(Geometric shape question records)
------------------------------------------------------------

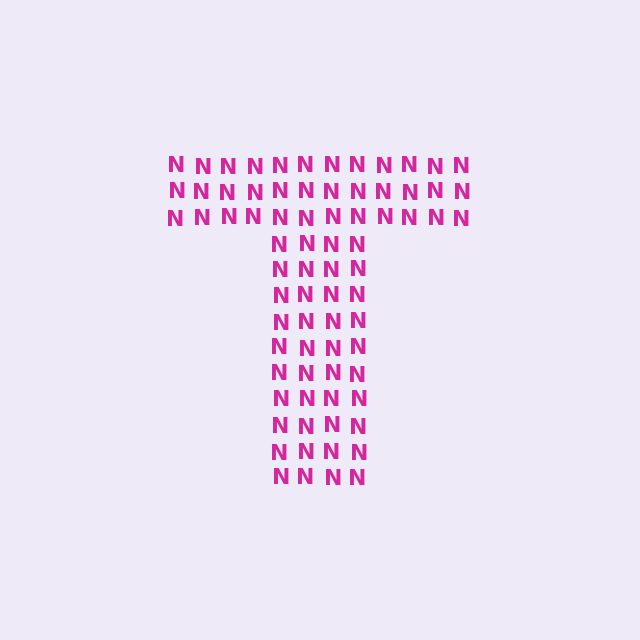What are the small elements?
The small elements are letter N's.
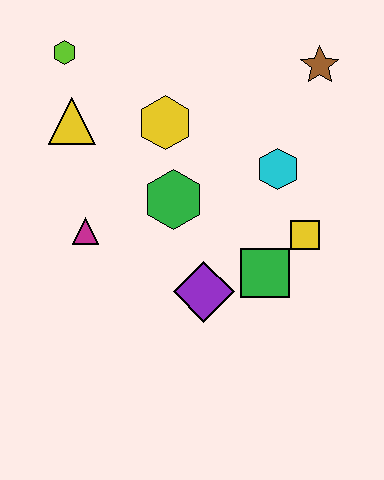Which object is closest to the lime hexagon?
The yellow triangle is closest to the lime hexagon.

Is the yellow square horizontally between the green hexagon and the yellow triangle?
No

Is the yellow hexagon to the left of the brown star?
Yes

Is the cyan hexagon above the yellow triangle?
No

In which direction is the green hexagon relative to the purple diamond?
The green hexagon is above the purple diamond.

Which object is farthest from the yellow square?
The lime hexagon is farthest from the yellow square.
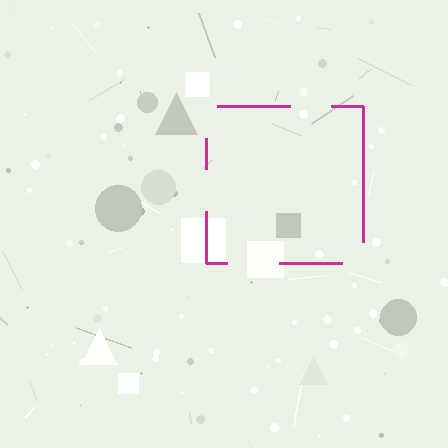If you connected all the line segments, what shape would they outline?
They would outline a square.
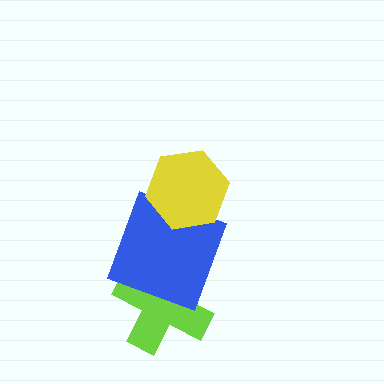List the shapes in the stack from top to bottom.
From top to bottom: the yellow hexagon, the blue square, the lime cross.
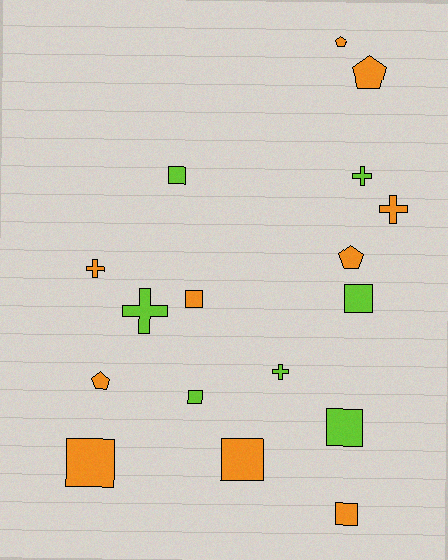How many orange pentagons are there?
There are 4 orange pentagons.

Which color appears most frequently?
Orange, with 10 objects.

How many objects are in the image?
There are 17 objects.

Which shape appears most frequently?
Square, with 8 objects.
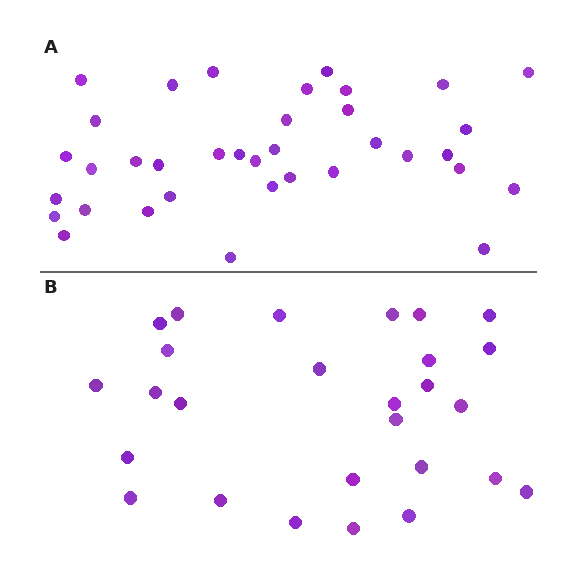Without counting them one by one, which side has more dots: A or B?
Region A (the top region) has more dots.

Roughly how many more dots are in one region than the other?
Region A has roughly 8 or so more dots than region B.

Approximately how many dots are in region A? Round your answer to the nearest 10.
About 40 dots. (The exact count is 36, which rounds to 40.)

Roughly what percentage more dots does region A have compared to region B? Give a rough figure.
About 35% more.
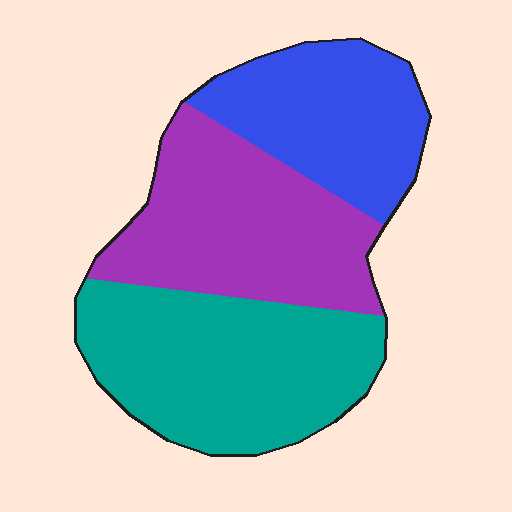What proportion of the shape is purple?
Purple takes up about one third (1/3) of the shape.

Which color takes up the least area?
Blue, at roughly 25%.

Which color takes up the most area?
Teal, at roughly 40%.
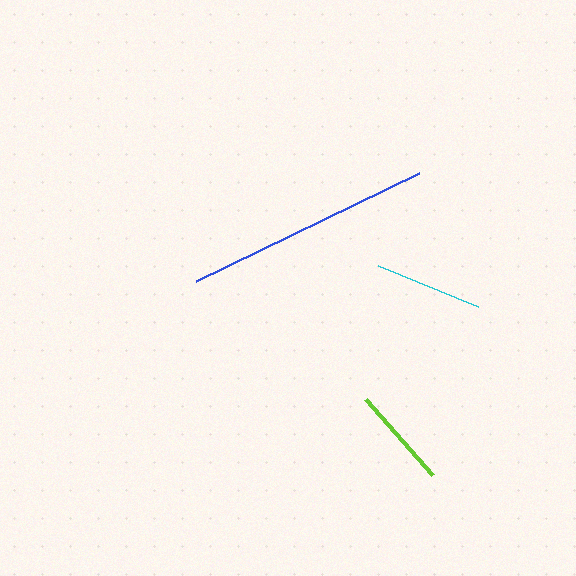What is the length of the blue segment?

------------------------------------------------------------

■ TASK DIRECTIONS:
Reproduce all the records verbatim, excluding images.

■ RIGHT ANSWER:
What are the small elements?
The small elements are letter N's.
Which object is closest to the lime hexagon?
The yellow triangle is closest to the lime hexagon.

Is the yellow square horizontally between the green hexagon and the yellow triangle?
No

Is the yellow hexagon to the left of the brown star?
Yes

Is the cyan hexagon above the yellow triangle?
No

In which direction is the green hexagon relative to the purple diamond?
The green hexagon is above the purple diamond.

Which object is farthest from the yellow square?
The lime hexagon is farthest from the yellow square.
If you connected all the line segments, what shape would they outline?
They would outline a square.
List the shapes in the stack from top to bottom.
From top to bottom: the yellow hexagon, the blue square, the lime cross.
How many orange pentagons are there?
There are 4 orange pentagons.

Which color appears most frequently?
Orange, with 10 objects.

How many objects are in the image?
There are 17 objects.

Which shape appears most frequently?
Square, with 8 objects.
Without counting them one by one, which side has more dots: A or B?
Region A (the top region) has more dots.

Roughly how many more dots are in one region than the other?
Region A has roughly 8 or so more dots than region B.

Approximately how many dots are in region A? Round your answer to the nearest 10.
About 40 dots. (The exact count is 36, which rounds to 40.)

Roughly what percentage more dots does region A have compared to region B? Give a rough figure.
About 35% more.
What proportion of the shape is purple?
Purple takes up about one third (1/3) of the shape.

Which color takes up the least area?
Blue, at roughly 25%.

Which color takes up the most area?
Teal, at roughly 40%.
What is the length of the blue segment?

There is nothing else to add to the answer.